■ **Exercise brief**
Repeat only the lines below that run from the line with "Which vertex has the largest interior angle?" to the line with "Is the teal", ends included; skip every picture.

■ **Information shown**
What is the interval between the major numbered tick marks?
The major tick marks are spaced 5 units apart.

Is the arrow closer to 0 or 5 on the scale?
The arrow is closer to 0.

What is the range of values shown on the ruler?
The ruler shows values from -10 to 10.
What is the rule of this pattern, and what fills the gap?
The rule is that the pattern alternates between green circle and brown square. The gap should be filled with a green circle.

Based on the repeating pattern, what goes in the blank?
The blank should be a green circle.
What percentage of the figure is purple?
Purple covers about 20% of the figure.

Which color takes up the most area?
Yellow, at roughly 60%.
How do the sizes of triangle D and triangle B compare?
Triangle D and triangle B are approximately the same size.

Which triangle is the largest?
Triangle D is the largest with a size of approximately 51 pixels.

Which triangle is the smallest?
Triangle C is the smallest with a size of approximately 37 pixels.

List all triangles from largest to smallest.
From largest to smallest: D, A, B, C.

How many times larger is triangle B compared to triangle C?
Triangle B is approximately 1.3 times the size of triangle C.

--

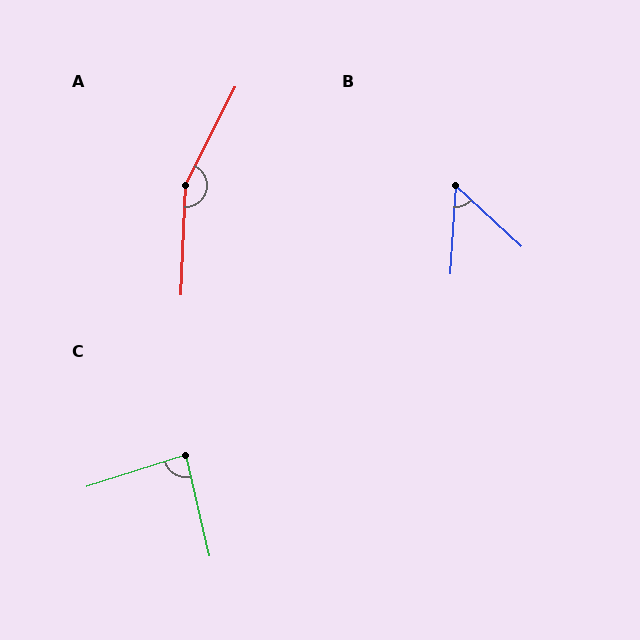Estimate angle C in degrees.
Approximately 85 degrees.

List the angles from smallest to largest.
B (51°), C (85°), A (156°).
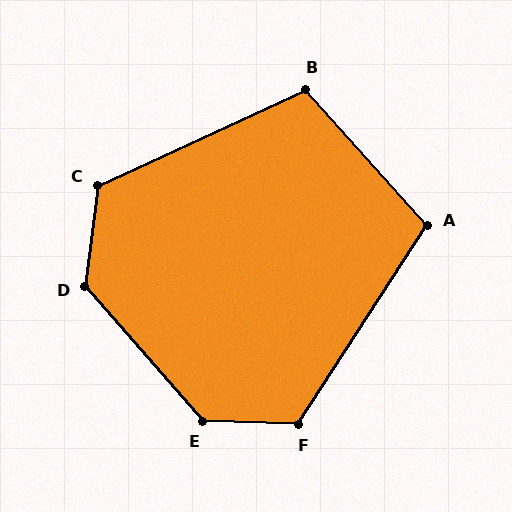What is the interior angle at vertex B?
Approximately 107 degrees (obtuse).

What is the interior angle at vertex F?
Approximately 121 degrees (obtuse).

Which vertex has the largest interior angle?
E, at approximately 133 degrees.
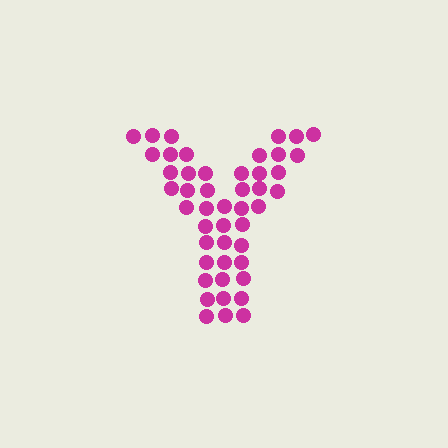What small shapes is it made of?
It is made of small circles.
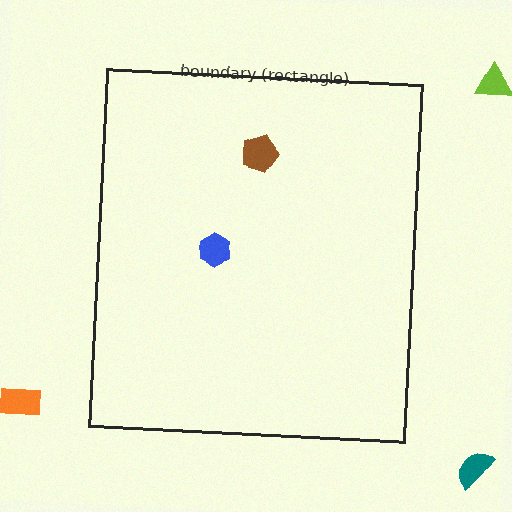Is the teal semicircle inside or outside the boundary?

■ **Exercise result**
Which vertex has the largest interior angle?
E, at approximately 133 degrees.
What small shapes is it made of?
It is made of small circles.
Is the teal semicircle inside or outside the boundary?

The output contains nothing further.